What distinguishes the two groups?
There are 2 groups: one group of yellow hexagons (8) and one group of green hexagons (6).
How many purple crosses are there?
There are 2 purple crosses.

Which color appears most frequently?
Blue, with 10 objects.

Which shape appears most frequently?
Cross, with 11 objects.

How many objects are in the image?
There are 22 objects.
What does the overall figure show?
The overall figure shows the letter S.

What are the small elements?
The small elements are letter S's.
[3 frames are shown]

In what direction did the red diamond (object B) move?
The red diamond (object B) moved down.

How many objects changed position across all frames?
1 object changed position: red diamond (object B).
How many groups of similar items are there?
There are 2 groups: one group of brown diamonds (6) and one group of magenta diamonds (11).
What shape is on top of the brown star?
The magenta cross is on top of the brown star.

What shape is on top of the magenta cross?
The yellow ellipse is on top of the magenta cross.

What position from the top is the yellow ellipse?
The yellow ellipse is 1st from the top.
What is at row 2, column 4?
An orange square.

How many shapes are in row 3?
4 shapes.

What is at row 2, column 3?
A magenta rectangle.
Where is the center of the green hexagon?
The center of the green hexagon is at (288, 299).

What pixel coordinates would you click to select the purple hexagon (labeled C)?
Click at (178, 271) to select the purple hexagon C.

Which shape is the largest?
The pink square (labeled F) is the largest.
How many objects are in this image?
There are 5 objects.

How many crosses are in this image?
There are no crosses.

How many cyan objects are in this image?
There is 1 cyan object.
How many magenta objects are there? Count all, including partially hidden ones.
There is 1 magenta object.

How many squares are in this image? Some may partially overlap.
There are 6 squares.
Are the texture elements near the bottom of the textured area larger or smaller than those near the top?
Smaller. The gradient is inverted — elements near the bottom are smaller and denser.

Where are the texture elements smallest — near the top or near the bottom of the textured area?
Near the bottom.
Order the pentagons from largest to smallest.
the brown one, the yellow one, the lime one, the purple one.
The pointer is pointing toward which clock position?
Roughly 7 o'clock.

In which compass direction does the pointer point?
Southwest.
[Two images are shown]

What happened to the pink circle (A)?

Objective: The entries above must be returned exactly.

Completed task:
What distinguishes the two groups?
There are 2 groups: one group of yellow hexagons (8) and one group of green hexagons (6).
How many purple crosses are there?
There are 2 purple crosses.

Which color appears most frequently?
Blue, with 10 objects.

Which shape appears most frequently?
Cross, with 11 objects.

How many objects are in the image?
There are 22 objects.
What does the overall figure show?
The overall figure shows the letter S.

What are the small elements?
The small elements are letter S's.
[3 frames are shown]

In what direction did the red diamond (object B) move?
The red diamond (object B) moved down.

How many objects changed position across all frames?
1 object changed position: red diamond (object B).
How many groups of similar items are there?
There are 2 groups: one group of brown diamonds (6) and one group of magenta diamonds (11).
What shape is on top of the brown star?
The magenta cross is on top of the brown star.

What shape is on top of the magenta cross?
The yellow ellipse is on top of the magenta cross.

What position from the top is the yellow ellipse?
The yellow ellipse is 1st from the top.
What is at row 2, column 4?
An orange square.

How many shapes are in row 3?
4 shapes.

What is at row 2, column 3?
A magenta rectangle.
Where is the center of the green hexagon?
The center of the green hexagon is at (288, 299).

What pixel coordinates would you click to select the purple hexagon (labeled C)?
Click at (178, 271) to select the purple hexagon C.

Which shape is the largest?
The pink square (labeled F) is the largest.
How many objects are in this image?
There are 5 objects.

How many crosses are in this image?
There are no crosses.

How many cyan objects are in this image?
There is 1 cyan object.
How many magenta objects are there? Count all, including partially hidden ones.
There is 1 magenta object.

How many squares are in this image? Some may partially overlap.
There are 6 squares.
Are the texture elements near the bottom of the textured area larger or smaller than those near the top?
Smaller. The gradient is inverted — elements near the bottom are smaller and denser.

Where are the texture elements smallest — near the top or near the bottom of the textured area?
Near the bottom.
Order the pentagons from largest to smallest.
the brown one, the yellow one, the lime one, the purple one.
The pointer is pointing toward which clock position?
Roughly 7 o'clock.

In which compass direction does the pointer point?
Southwest.
[Two images are shown]

What happened to the pink circle (A)?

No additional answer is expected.